--- start RECORD LIST ---

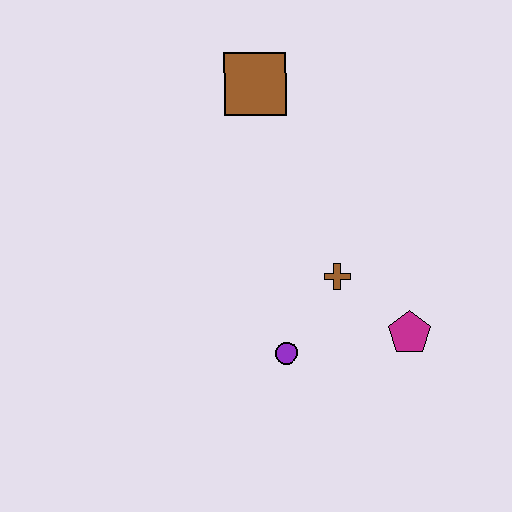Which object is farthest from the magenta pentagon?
The brown square is farthest from the magenta pentagon.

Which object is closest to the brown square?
The brown cross is closest to the brown square.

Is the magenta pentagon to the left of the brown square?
No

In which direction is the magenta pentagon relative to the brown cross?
The magenta pentagon is to the right of the brown cross.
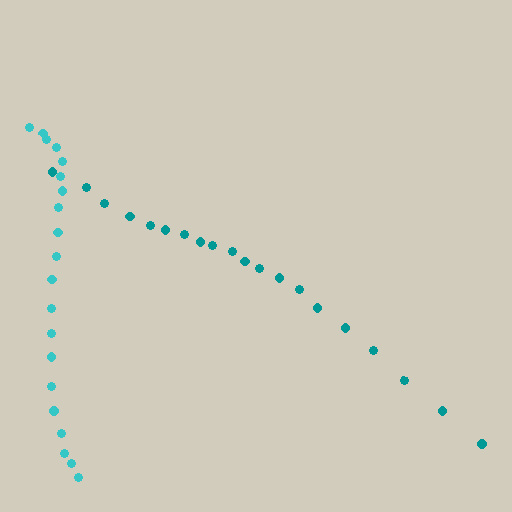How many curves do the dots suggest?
There are 2 distinct paths.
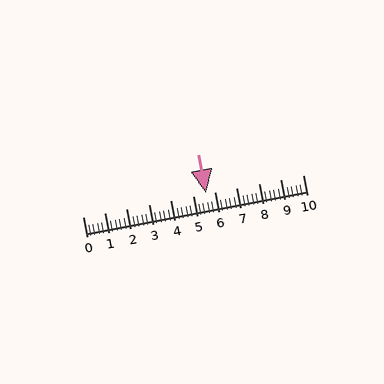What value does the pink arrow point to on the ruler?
The pink arrow points to approximately 5.6.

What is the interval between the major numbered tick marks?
The major tick marks are spaced 1 units apart.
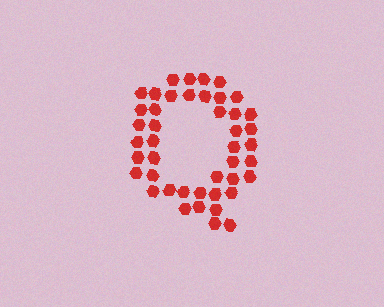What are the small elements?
The small elements are hexagons.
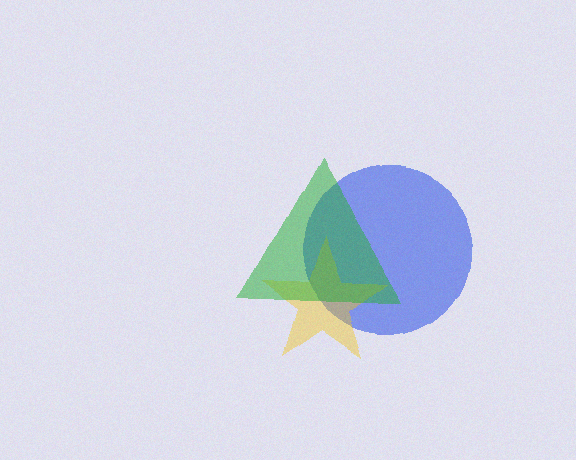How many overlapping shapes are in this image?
There are 3 overlapping shapes in the image.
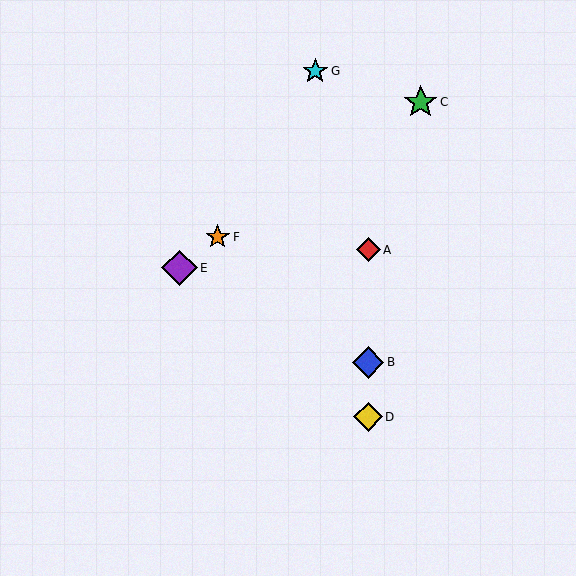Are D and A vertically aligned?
Yes, both are at x≈368.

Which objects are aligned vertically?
Objects A, B, D are aligned vertically.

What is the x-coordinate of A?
Object A is at x≈368.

--- end RECORD LIST ---

◆ **EXERCISE DIRECTIONS**: From the line containing "What is the interval" to the end of the data above, give those lines again verbatim, with both endpoints included and no images.

◆ **ANSWER BELOW**:
What is the interval between the major numbered tick marks?
The major tick marks are spaced 1 units apart.
What are the small elements?
The small elements are hexagons.
How many overlapping shapes are in this image?
There are 3 overlapping shapes in the image.
Are D and A vertically aligned?
Yes, both are at x≈368.

Which objects are aligned vertically?
Objects A, B, D are aligned vertically.

What is the x-coordinate of A?
Object A is at x≈368.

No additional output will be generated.